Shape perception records
────────
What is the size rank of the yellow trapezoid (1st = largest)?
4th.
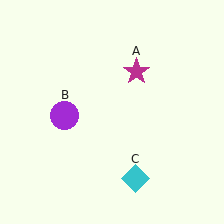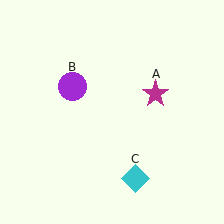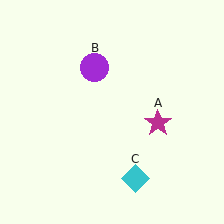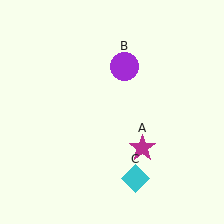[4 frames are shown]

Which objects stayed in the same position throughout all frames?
Cyan diamond (object C) remained stationary.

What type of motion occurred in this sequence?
The magenta star (object A), purple circle (object B) rotated clockwise around the center of the scene.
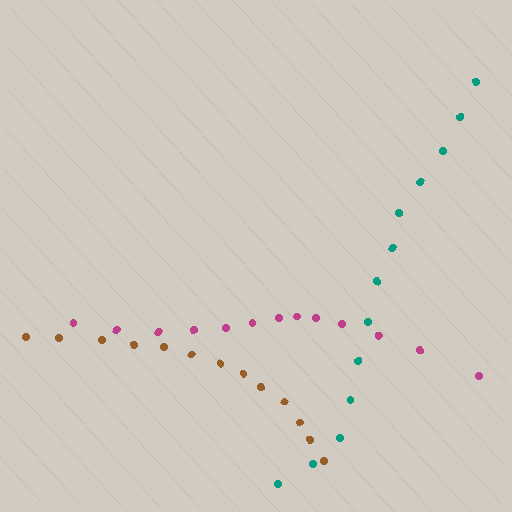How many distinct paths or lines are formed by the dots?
There are 3 distinct paths.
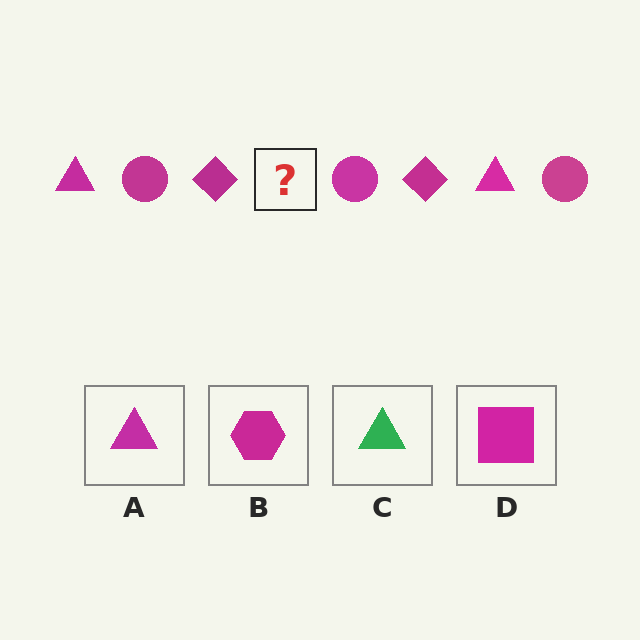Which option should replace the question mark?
Option A.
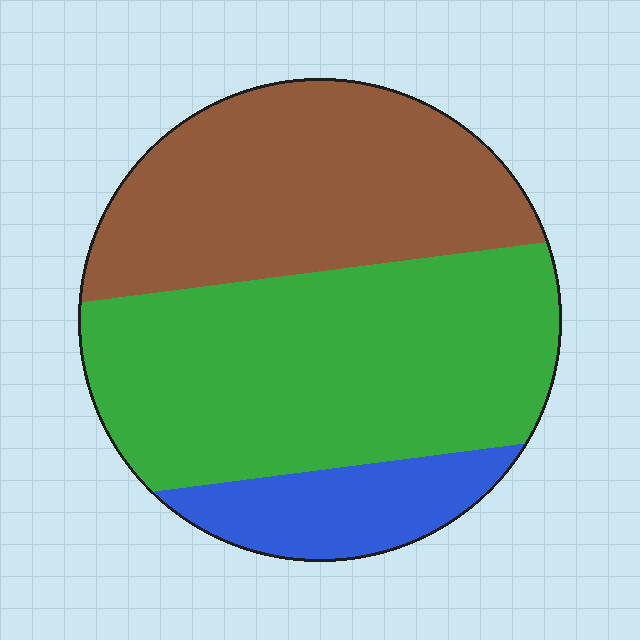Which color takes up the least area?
Blue, at roughly 15%.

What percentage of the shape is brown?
Brown takes up about three eighths (3/8) of the shape.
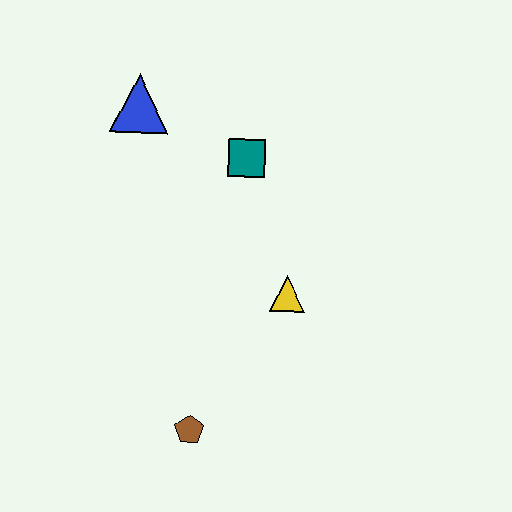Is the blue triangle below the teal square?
No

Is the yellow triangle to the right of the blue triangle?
Yes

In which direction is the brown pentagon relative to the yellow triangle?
The brown pentagon is below the yellow triangle.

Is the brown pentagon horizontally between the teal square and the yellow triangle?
No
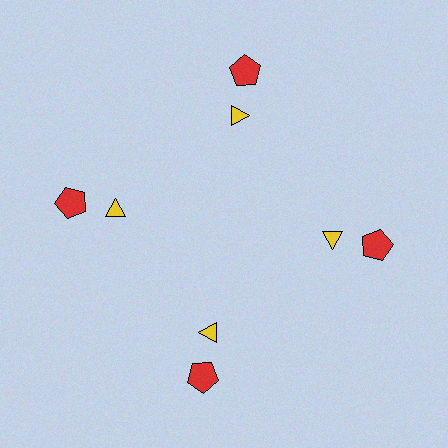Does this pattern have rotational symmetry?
Yes, this pattern has 4-fold rotational symmetry. It looks the same after rotating 90 degrees around the center.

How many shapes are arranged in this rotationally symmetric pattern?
There are 8 shapes, arranged in 4 groups of 2.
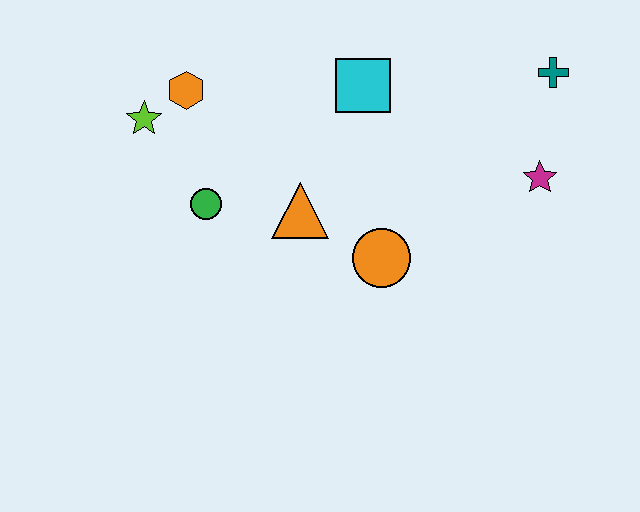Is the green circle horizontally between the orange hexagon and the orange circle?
Yes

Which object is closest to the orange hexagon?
The lime star is closest to the orange hexagon.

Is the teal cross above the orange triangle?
Yes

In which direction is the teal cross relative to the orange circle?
The teal cross is above the orange circle.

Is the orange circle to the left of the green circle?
No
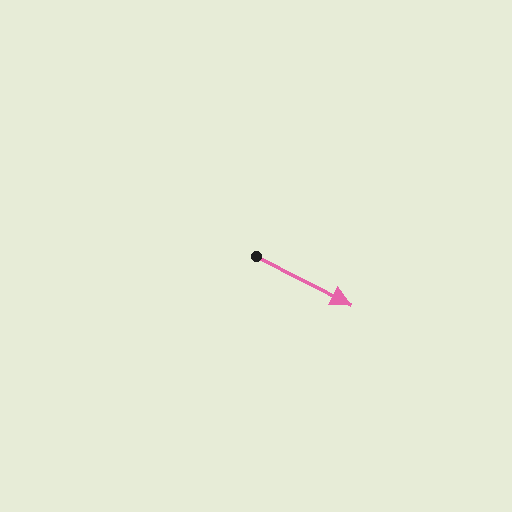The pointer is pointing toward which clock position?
Roughly 4 o'clock.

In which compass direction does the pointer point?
Southeast.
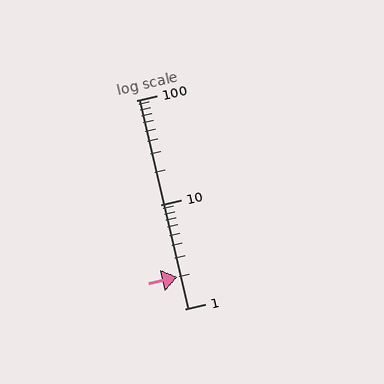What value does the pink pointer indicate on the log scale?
The pointer indicates approximately 2.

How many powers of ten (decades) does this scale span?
The scale spans 2 decades, from 1 to 100.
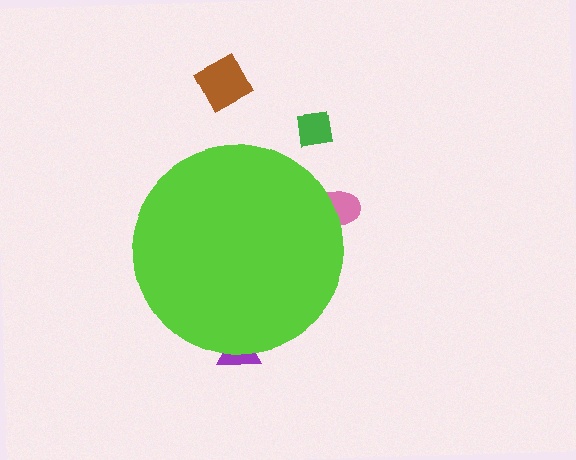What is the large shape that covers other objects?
A lime circle.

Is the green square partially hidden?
No, the green square is fully visible.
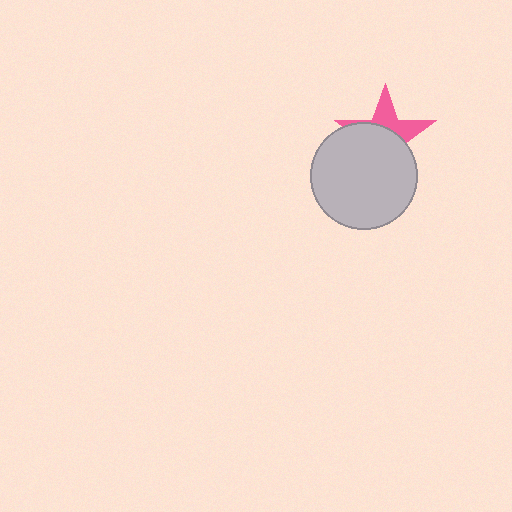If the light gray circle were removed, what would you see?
You would see the complete pink star.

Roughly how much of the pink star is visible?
A small part of it is visible (roughly 38%).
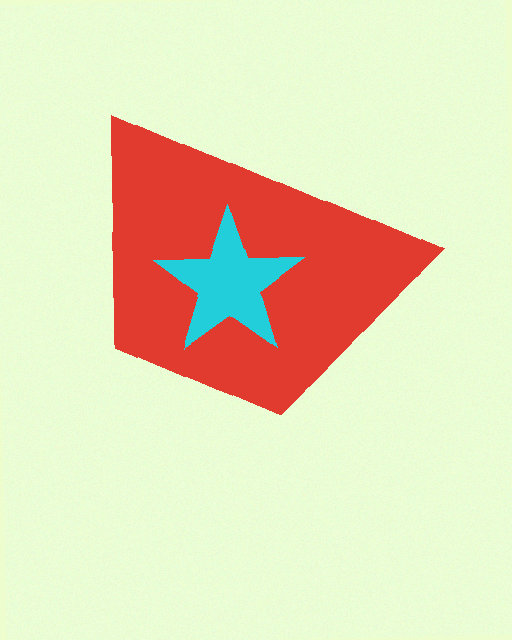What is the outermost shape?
The red trapezoid.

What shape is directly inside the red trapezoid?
The cyan star.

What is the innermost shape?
The cyan star.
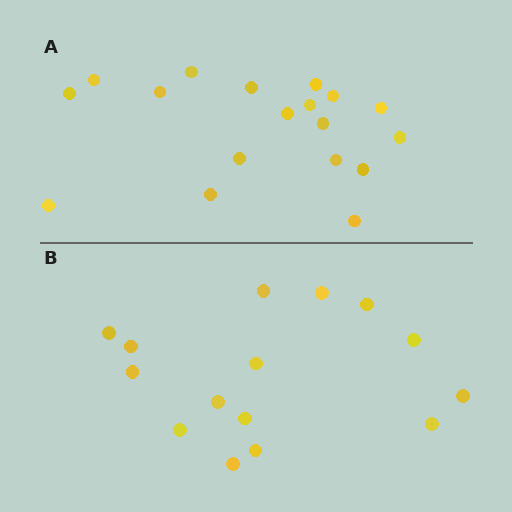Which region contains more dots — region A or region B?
Region A (the top region) has more dots.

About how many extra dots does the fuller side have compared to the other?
Region A has just a few more — roughly 2 or 3 more dots than region B.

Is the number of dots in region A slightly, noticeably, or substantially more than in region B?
Region A has only slightly more — the two regions are fairly close. The ratio is roughly 1.2 to 1.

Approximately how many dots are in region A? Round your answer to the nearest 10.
About 20 dots. (The exact count is 18, which rounds to 20.)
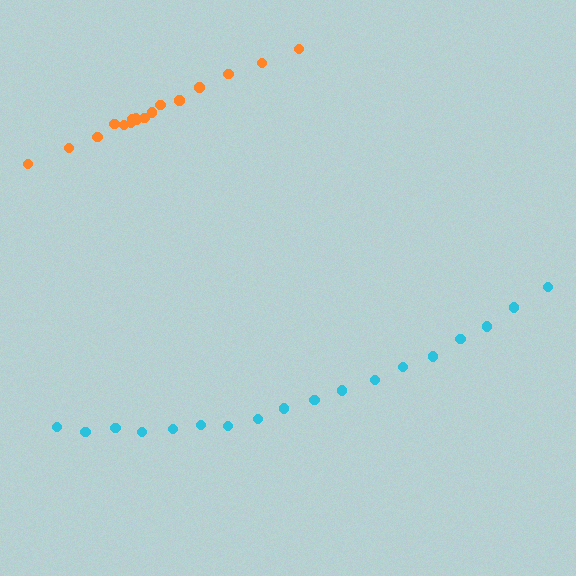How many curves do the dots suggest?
There are 2 distinct paths.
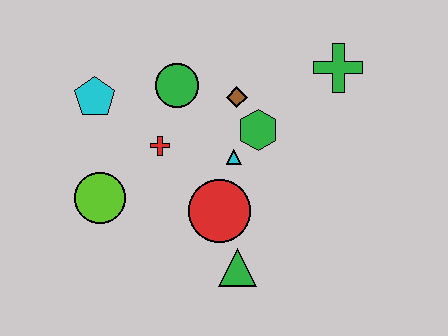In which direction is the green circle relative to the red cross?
The green circle is above the red cross.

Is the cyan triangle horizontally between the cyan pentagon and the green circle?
No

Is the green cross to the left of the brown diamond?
No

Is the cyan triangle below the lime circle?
No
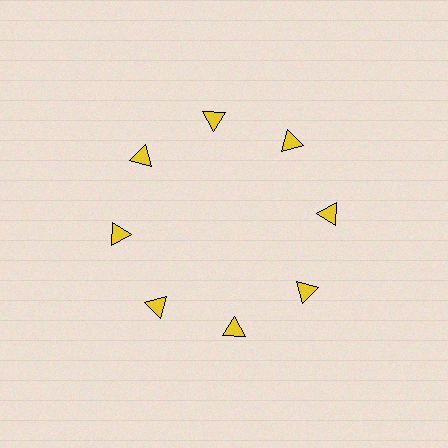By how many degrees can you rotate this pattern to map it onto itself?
The pattern maps onto itself every 45 degrees of rotation.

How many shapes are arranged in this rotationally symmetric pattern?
There are 8 shapes, arranged in 8 groups of 1.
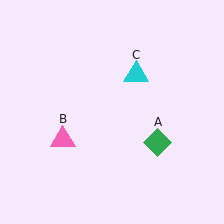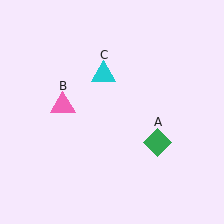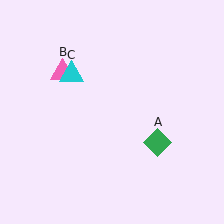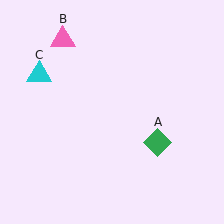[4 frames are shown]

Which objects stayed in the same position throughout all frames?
Green diamond (object A) remained stationary.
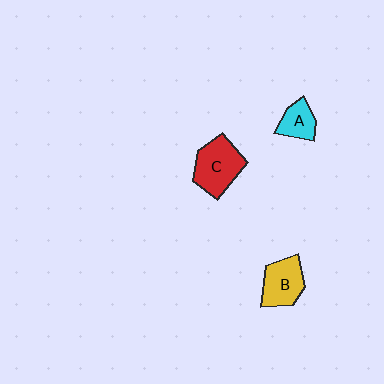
────────
SHORT EXERCISE: Transcribe the material exactly, and leave out whatever pictures it holds.

EXPECTED ANSWER:
What is the size rank of the yellow trapezoid (1st = largest)?
4th.
[4 frames are shown]

Which objects stayed in the same position throughout all frames?
Cyan diamond (object C) remained stationary.

What type of motion occurred in this sequence?
The magenta star (object A), purple circle (object B) rotated clockwise around the center of the scene.
How many distinct paths or lines are formed by the dots?
There are 3 distinct paths.
Which option should replace the question mark?
Option A.
Which color takes up the least area?
Blue, at roughly 15%.

What percentage of the shape is brown?
Brown takes up about three eighths (3/8) of the shape.
Is the blue triangle below the teal square?
No

Is the yellow triangle to the right of the blue triangle?
Yes

In which direction is the brown pentagon relative to the yellow triangle?
The brown pentagon is below the yellow triangle.

Is the brown pentagon horizontally between the teal square and the yellow triangle?
No
Does this pattern have rotational symmetry?
Yes, this pattern has 4-fold rotational symmetry. It looks the same after rotating 90 degrees around the center.

How many shapes are arranged in this rotationally symmetric pattern?
There are 8 shapes, arranged in 4 groups of 2.
Is the green circle horizontally between the orange hexagon and the orange circle?
Yes

Which object is closest to the orange hexagon?
The lime star is closest to the orange hexagon.

Is the teal cross above the orange triangle?
Yes

In which direction is the teal cross relative to the orange circle?
The teal cross is above the orange circle.

Is the orange circle to the left of the green circle?
No
The pointer is pointing toward which clock position?
Roughly 4 o'clock.

In which compass direction does the pointer point?
Southeast.
What value does the pink pointer indicate on the log scale?
The pointer indicates approximately 2.

How many powers of ten (decades) does this scale span?
The scale spans 2 decades, from 1 to 100.
What is the large shape that covers other objects?
A lime circle.

Is the green square partially hidden?
No, the green square is fully visible.
If the light gray circle were removed, what would you see?
You would see the complete pink star.

Roughly how much of the pink star is visible?
A small part of it is visible (roughly 38%).
What is the outermost shape?
The red trapezoid.

What shape is directly inside the red trapezoid?
The cyan star.

What is the innermost shape?
The cyan star.
Which region contains more dots — region A or region B?
Region A (the top region) has more dots.

About how many extra dots does the fuller side have compared to the other?
Region A has just a few more — roughly 2 or 3 more dots than region B.

Is the number of dots in region A slightly, noticeably, or substantially more than in region B?
Region A has only slightly more — the two regions are fairly close. The ratio is roughly 1.2 to 1.

Approximately how many dots are in region A? Round your answer to the nearest 10.
About 20 dots. (The exact count is 18, which rounds to 20.)
How many curves do the dots suggest?
There are 2 distinct paths.
In which direction is the green circle relative to the red cross?
The green circle is above the red cross.

Is the cyan triangle horizontally between the cyan pentagon and the green circle?
No

Is the green cross to the left of the brown diamond?
No

Is the cyan triangle below the lime circle?
No
By how many degrees can you rotate this pattern to map it onto itself?
The pattern maps onto itself every 45 degrees of rotation.

How many shapes are arranged in this rotationally symmetric pattern?
There are 8 shapes, arranged in 8 groups of 1.
[4 frames are shown]

Which objects stayed in the same position throughout all frames?
Green diamond (object A) remained stationary.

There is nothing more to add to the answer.